◆ **TASK BRIEF**: In your copy, include every line of the listing below exactly but none of the pictures.

◆ **DATA SUPPLIED**:
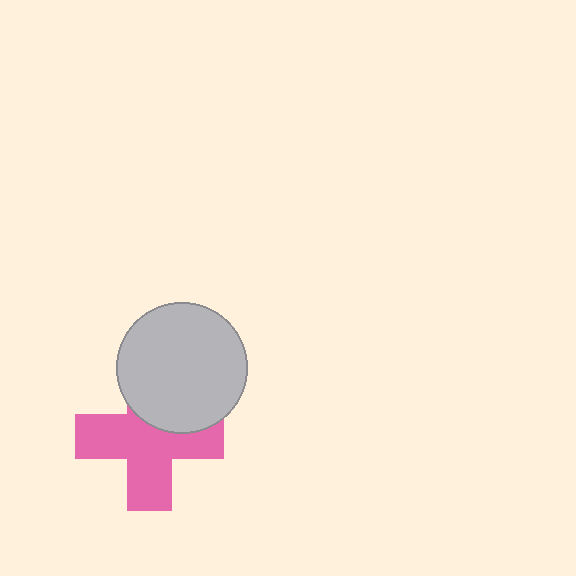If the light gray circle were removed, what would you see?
You would see the complete pink cross.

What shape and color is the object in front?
The object in front is a light gray circle.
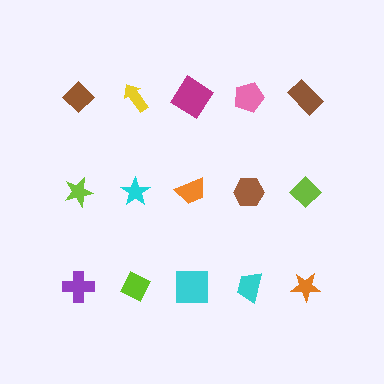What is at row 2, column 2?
A cyan star.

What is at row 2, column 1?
A lime star.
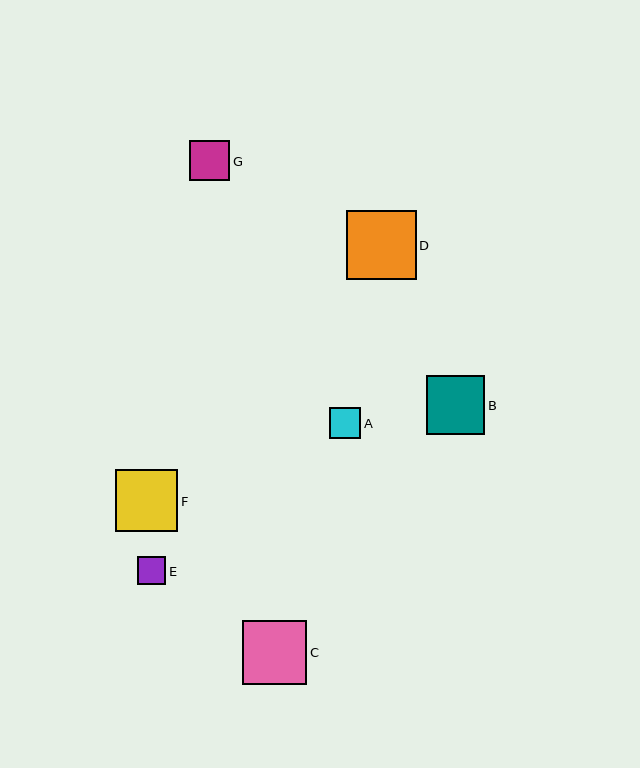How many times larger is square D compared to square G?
Square D is approximately 1.7 times the size of square G.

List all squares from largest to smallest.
From largest to smallest: D, C, F, B, G, A, E.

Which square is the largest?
Square D is the largest with a size of approximately 69 pixels.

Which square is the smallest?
Square E is the smallest with a size of approximately 28 pixels.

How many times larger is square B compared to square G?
Square B is approximately 1.5 times the size of square G.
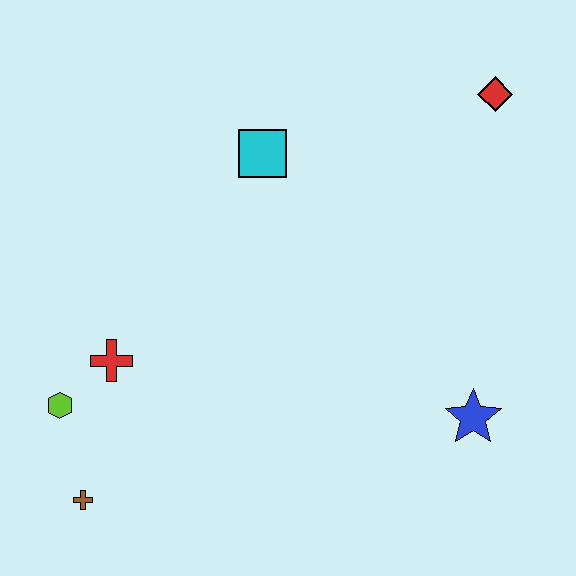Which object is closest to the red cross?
The lime hexagon is closest to the red cross.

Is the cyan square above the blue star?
Yes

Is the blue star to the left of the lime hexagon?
No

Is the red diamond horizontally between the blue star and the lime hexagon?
No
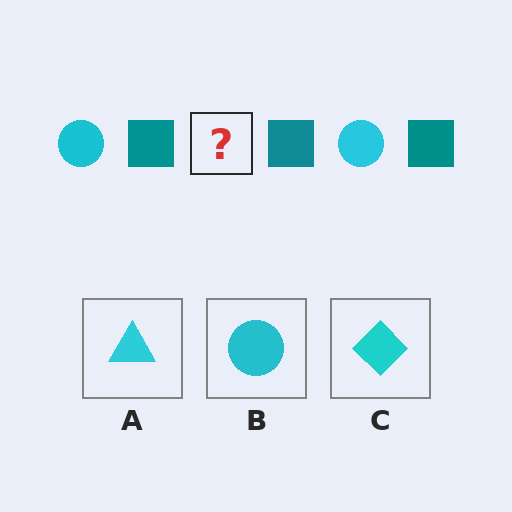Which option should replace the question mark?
Option B.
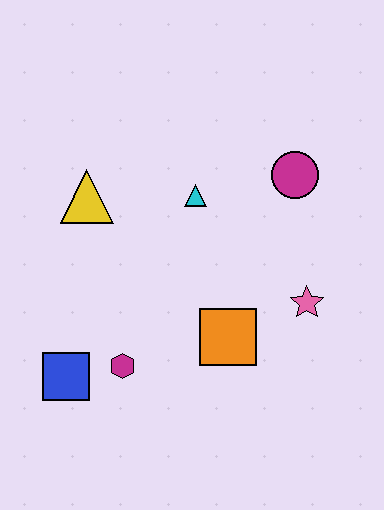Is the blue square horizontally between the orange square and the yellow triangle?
No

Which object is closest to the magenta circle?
The cyan triangle is closest to the magenta circle.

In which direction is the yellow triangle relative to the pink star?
The yellow triangle is to the left of the pink star.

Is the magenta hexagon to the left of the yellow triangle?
No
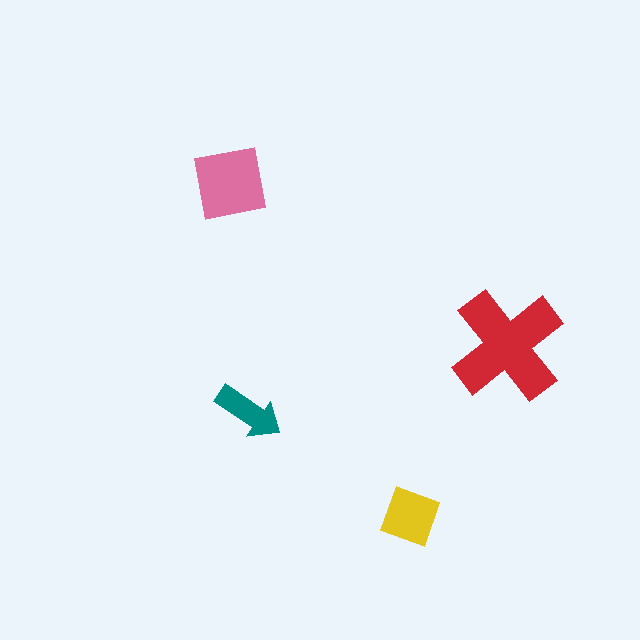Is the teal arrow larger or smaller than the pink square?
Smaller.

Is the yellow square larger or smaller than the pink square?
Smaller.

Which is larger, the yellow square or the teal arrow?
The yellow square.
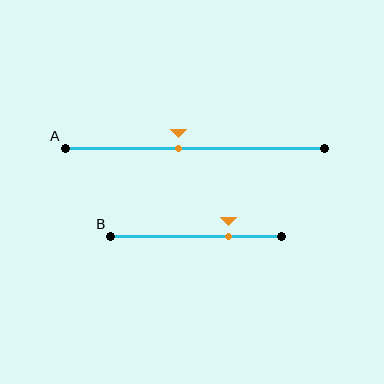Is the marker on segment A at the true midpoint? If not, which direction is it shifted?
No, the marker on segment A is shifted to the left by about 6% of the segment length.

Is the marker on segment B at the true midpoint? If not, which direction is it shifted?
No, the marker on segment B is shifted to the right by about 19% of the segment length.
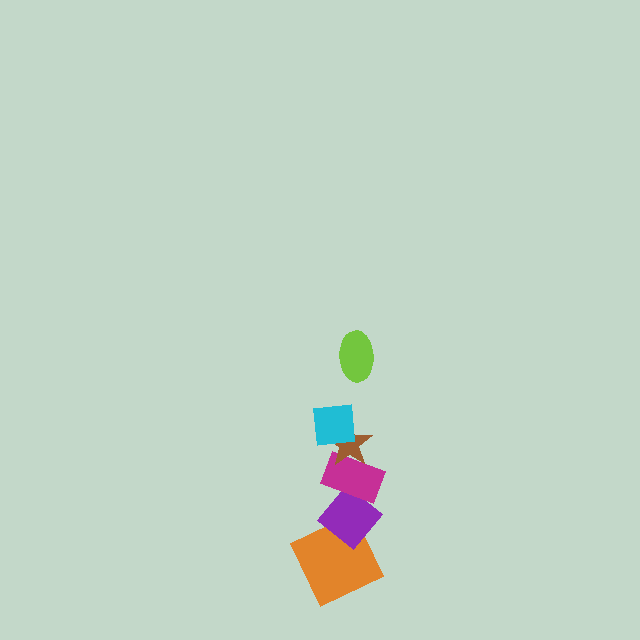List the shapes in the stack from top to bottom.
From top to bottom: the lime ellipse, the cyan square, the brown star, the magenta rectangle, the purple diamond, the orange square.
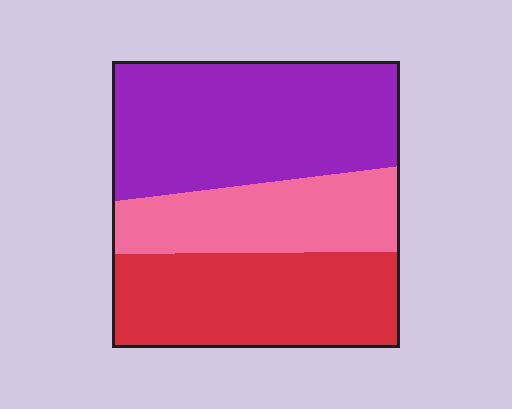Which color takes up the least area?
Pink, at roughly 25%.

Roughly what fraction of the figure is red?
Red takes up about one third (1/3) of the figure.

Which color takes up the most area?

◆ **ANSWER FOR THE TASK**:
If the light gray circle were removed, what would you see?
You would see the complete pink cross.

What shape and color is the object in front?
The object in front is a light gray circle.
What is at row 2, column 2?
A cyan star.

What is at row 2, column 1?
A lime star.
How many times larger is square D compared to square G?
Square D is approximately 1.7 times the size of square G.

List all squares from largest to smallest.
From largest to smallest: D, C, F, B, G, A, E.

Which square is the largest?
Square D is the largest with a size of approximately 69 pixels.

Which square is the smallest?
Square E is the smallest with a size of approximately 28 pixels.

How many times larger is square B compared to square G?
Square B is approximately 1.5 times the size of square G.
Which object is closest to the red cross?
The lime hexagon is closest to the red cross.

Is the cyan square above the blue star?
Yes

Is the blue star to the left of the lime hexagon?
No

Is the red diamond horizontally between the blue star and the lime hexagon?
No
Which option should replace the question mark?
Option B.
Is the blue square horizontally between the orange square and the yellow triangle?
No

Which object is closest to the magenta circle?
The cyan triangle is closest to the magenta circle.

In which direction is the yellow triangle relative to the pink star?
The yellow triangle is to the left of the pink star.

Is the magenta hexagon to the left of the yellow triangle?
No
Is the teal arrow larger or smaller than the pink square?
Smaller.

Is the yellow square larger or smaller than the pink square?
Smaller.

Which is larger, the yellow square or the teal arrow?
The yellow square.
Is the marker on segment A at the true midpoint? If not, which direction is it shifted?
No, the marker on segment A is shifted to the left by about 6% of the segment length.

Is the marker on segment B at the true midpoint? If not, which direction is it shifted?
No, the marker on segment B is shifted to the right by about 19% of the segment length.
List the shapes in the stack from top to bottom.
From top to bottom: the lime ellipse, the cyan square, the brown star, the magenta rectangle, the purple diamond, the orange square.
Which color takes up the least area?
Pink, at roughly 25%.

Roughly what fraction of the figure is red?
Red takes up about one third (1/3) of the figure.

Which color takes up the most area?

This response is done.